-- BEGIN Records for this task --
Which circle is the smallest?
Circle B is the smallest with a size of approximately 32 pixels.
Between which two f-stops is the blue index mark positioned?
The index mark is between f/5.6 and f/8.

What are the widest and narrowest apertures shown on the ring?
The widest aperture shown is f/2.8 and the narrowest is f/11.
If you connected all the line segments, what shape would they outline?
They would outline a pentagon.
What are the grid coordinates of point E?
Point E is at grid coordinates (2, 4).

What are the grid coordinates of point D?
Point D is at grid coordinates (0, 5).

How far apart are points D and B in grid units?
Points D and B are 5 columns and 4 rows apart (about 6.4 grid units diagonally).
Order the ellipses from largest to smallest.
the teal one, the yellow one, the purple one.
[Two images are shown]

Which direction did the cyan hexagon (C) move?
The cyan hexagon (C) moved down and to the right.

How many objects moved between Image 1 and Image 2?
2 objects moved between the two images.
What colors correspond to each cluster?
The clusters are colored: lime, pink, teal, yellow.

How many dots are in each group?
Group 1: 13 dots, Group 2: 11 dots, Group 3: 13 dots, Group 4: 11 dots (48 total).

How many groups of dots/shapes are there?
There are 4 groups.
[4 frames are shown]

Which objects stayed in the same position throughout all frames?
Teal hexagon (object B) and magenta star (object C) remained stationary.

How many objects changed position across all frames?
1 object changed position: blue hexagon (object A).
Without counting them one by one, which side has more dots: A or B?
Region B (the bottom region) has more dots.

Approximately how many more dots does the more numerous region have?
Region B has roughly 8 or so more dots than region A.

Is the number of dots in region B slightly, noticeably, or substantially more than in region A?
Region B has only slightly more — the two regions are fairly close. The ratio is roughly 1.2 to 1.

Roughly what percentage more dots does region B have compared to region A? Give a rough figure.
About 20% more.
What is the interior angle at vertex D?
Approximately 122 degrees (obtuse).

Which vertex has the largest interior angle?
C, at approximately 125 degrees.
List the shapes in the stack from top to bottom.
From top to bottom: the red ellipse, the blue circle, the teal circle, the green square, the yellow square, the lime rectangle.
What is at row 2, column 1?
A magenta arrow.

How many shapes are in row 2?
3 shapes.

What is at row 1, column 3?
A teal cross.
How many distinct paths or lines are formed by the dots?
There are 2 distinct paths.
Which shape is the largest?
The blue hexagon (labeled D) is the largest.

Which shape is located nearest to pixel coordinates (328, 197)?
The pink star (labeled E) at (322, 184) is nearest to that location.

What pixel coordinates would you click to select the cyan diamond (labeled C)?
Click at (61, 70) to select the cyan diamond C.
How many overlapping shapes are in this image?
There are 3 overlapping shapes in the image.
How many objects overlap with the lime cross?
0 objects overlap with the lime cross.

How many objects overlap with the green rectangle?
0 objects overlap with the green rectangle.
-- END Records for this task --
## What is needed
Quote every line from the line containing "How many objects changed" through the closing line of the listing, including both.

## Answer to the task
How many objects changed position across all frames?
1 object changed position: blue hexagon (object A).
Without counting them one by one, which side has more dots: A or B?
Region B (the bottom region) has more dots.

Approximately how many more dots does the more numerous region have?
Region B has roughly 8 or so more dots than region A.

Is the number of dots in region B slightly, noticeably, or substantially more than in region A?
Region B has only slightly more — the two regions are fairly close. The ratio is roughly 1.2 to 1.

Roughly what percentage more dots does region B have compared to region A? Give a rough figure.
About 20% more.
What is the interior angle at vertex D?
Approximately 122 degrees (obtuse).

Which vertex has the largest interior angle?
C, at approximately 125 degrees.
List the shapes in the stack from top to bottom.
From top to bottom: the red ellipse, the blue circle, the teal circle, the green square, the yellow square, the lime rectangle.
What is at row 2, column 1?
A magenta arrow.

How many shapes are in row 2?
3 shapes.

What is at row 1, column 3?
A teal cross.
How many distinct paths or lines are formed by the dots?
There are 2 distinct paths.
Which shape is the largest?
The blue hexagon (labeled D) is the largest.

Which shape is located nearest to pixel coordinates (328, 197)?
The pink star (labeled E) at (322, 184) is nearest to that location.

What pixel coordinates would you click to select the cyan diamond (labeled C)?
Click at (61, 70) to select the cyan diamond C.
How many overlapping shapes are in this image?
There are 3 overlapping shapes in the image.
How many objects overlap with the lime cross?
0 objects overlap with the lime cross.

How many objects overlap with the green rectangle?
0 objects overlap with the green rectangle.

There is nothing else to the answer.